Task prompt →
Transcribe word for word each line from the one containing "Which pair of" to the final line of the data, both included. Skip the pictures.

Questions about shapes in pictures
○ ○ ○ ○ ○

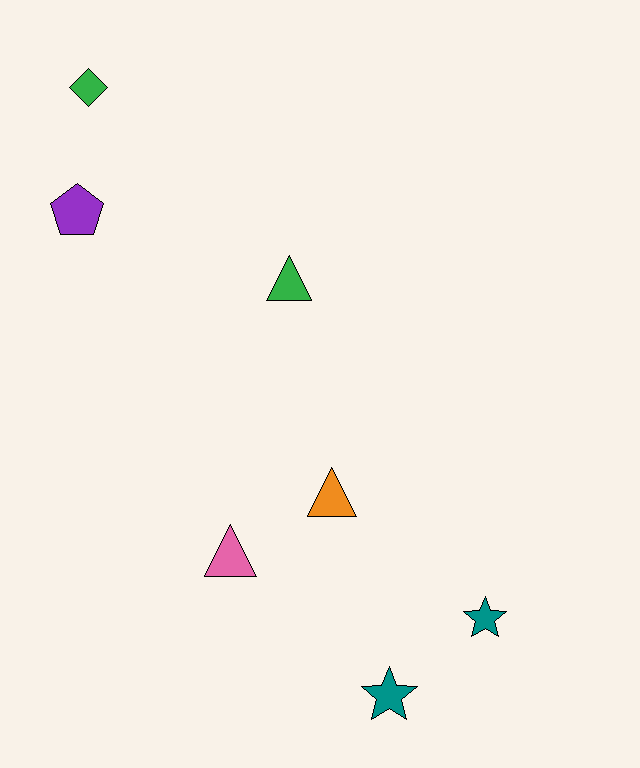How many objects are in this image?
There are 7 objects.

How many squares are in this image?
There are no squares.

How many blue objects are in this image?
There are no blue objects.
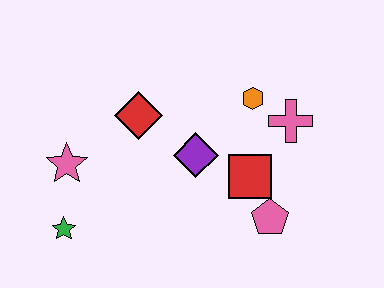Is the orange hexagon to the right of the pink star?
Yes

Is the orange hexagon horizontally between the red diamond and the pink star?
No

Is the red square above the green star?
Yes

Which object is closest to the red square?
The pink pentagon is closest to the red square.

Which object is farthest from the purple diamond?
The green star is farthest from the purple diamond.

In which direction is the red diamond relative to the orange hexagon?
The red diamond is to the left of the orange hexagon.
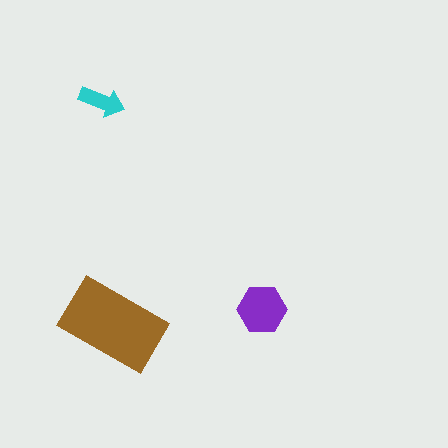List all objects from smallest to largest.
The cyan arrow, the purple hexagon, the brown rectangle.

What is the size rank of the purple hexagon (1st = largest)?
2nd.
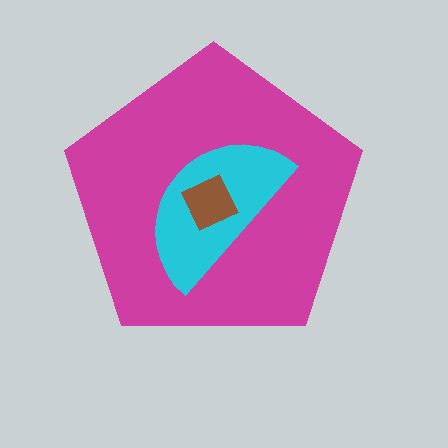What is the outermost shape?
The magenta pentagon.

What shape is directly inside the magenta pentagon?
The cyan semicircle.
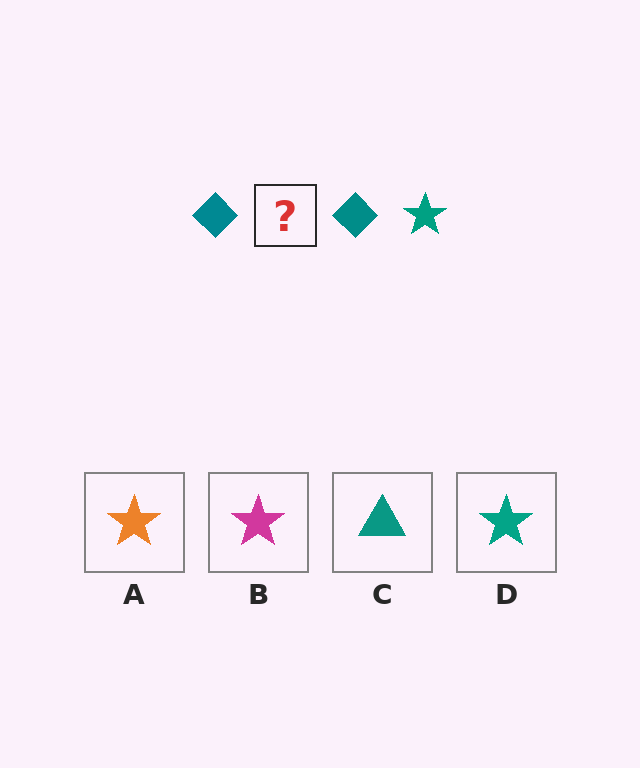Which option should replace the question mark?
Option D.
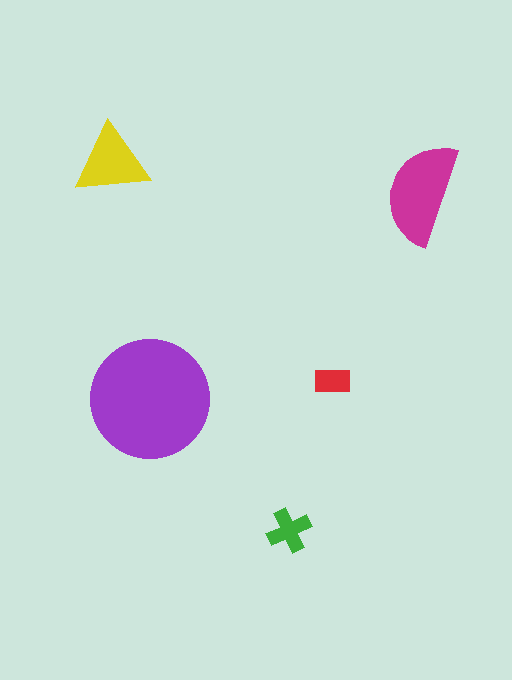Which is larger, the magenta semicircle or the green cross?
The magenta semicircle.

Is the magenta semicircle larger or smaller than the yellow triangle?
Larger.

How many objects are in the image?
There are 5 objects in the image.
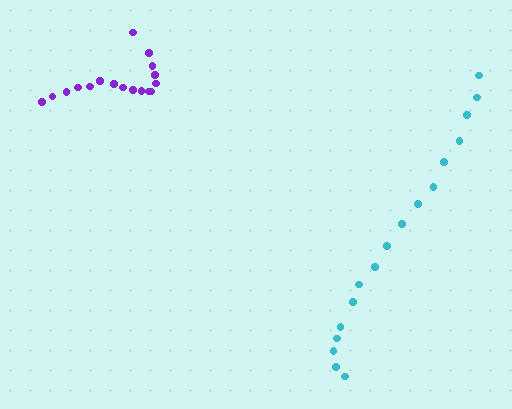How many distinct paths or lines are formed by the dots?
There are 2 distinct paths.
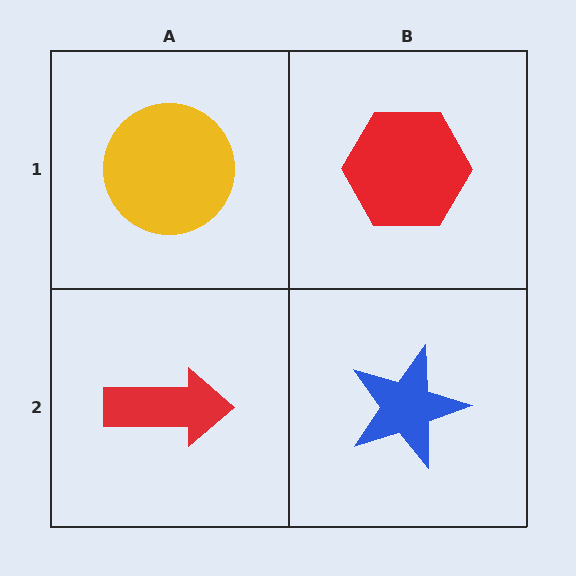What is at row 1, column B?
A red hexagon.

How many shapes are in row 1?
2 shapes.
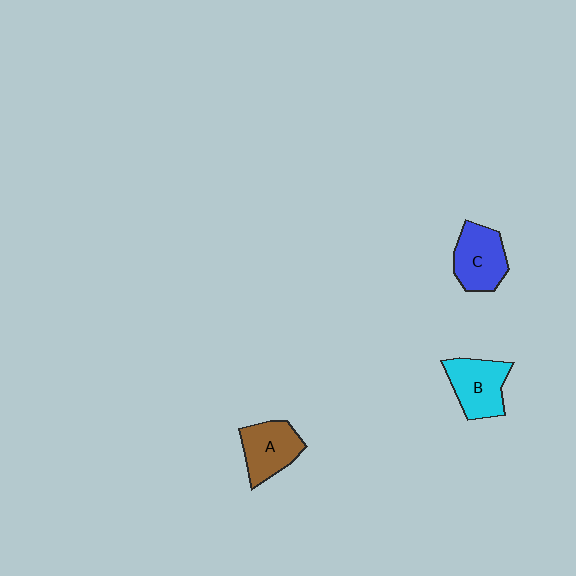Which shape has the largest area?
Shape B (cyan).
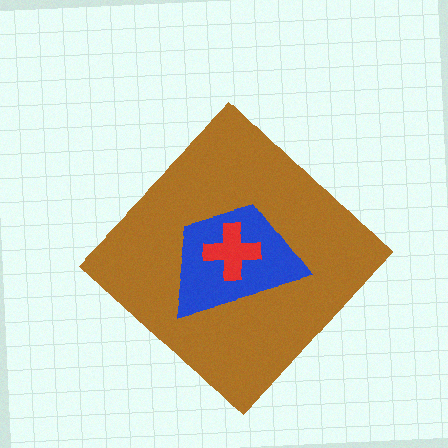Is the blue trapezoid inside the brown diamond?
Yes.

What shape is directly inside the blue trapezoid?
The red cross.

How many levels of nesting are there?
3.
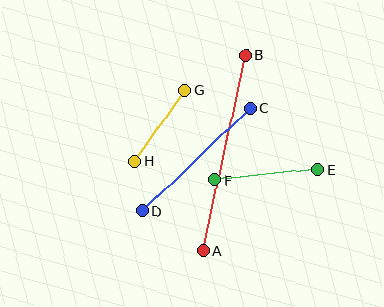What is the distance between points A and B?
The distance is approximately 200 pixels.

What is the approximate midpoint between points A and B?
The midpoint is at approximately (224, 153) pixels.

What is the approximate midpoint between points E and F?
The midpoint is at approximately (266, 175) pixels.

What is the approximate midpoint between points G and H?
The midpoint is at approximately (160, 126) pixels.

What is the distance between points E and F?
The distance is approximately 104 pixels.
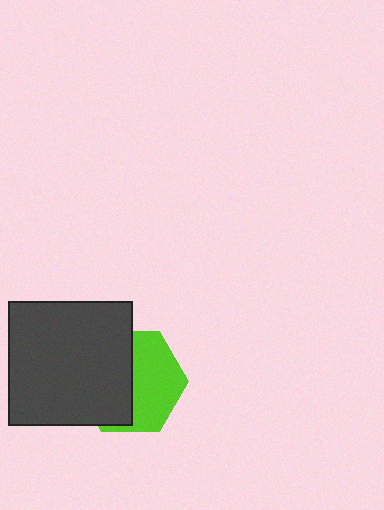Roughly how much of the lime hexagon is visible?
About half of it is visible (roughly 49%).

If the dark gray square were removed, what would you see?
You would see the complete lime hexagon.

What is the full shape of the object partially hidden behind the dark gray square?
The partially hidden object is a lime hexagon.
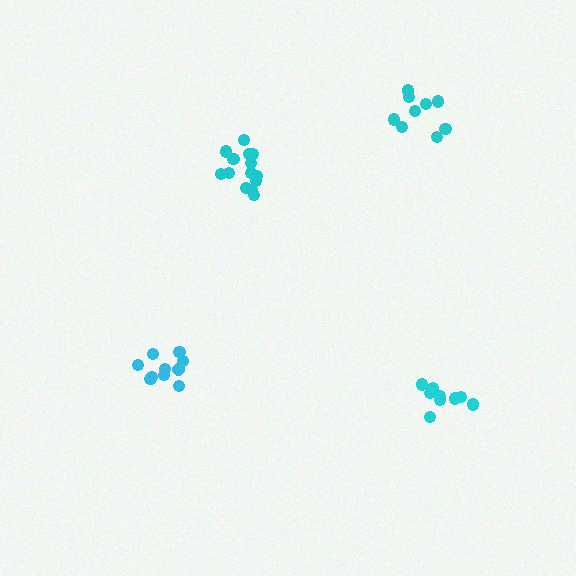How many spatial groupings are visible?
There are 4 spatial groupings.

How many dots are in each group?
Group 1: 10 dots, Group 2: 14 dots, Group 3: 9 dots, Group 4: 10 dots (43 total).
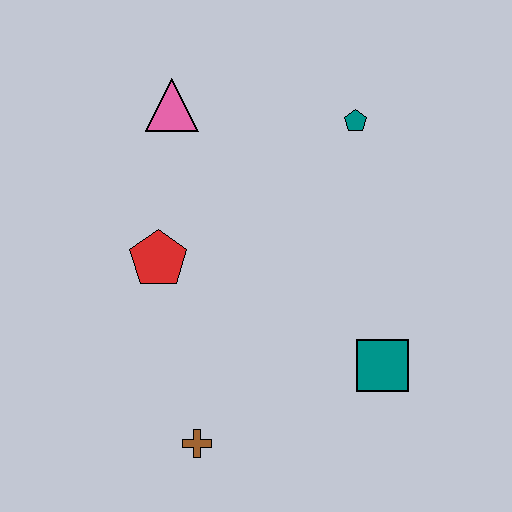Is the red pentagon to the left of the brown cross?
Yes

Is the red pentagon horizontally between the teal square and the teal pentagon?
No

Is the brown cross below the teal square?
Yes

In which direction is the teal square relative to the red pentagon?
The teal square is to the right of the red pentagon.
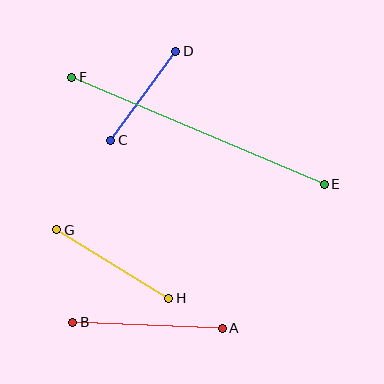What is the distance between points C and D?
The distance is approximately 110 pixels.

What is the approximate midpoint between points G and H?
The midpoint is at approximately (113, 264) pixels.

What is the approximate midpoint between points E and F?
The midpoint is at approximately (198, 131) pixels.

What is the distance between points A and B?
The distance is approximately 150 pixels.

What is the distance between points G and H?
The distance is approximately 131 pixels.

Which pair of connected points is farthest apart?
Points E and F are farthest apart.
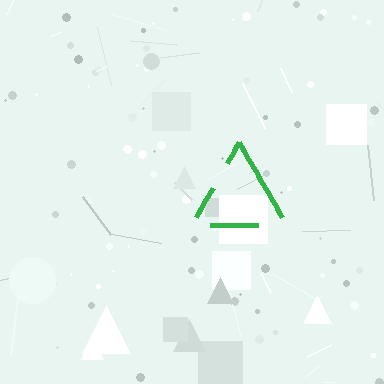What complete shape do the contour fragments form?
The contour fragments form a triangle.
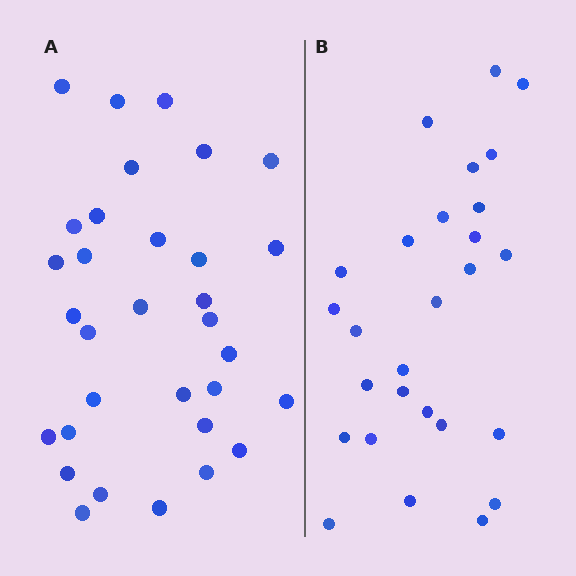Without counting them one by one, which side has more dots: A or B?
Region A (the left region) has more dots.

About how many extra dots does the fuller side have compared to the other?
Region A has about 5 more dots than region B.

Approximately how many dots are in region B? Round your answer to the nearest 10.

○ ○ ○ ○ ○

Solution to this task →
Which pair of connected points is farthest apart?
Points E and F are farthest apart.
What complete shape do the contour fragments form?
The contour fragments form a triangle.
Without counting them one by one, which side has more dots: A or B?
Region A (the left region) has more dots.

About how many extra dots does the fuller side have compared to the other?
Region A has about 5 more dots than region B.

Approximately how many dots are in region B? Round your answer to the nearest 10.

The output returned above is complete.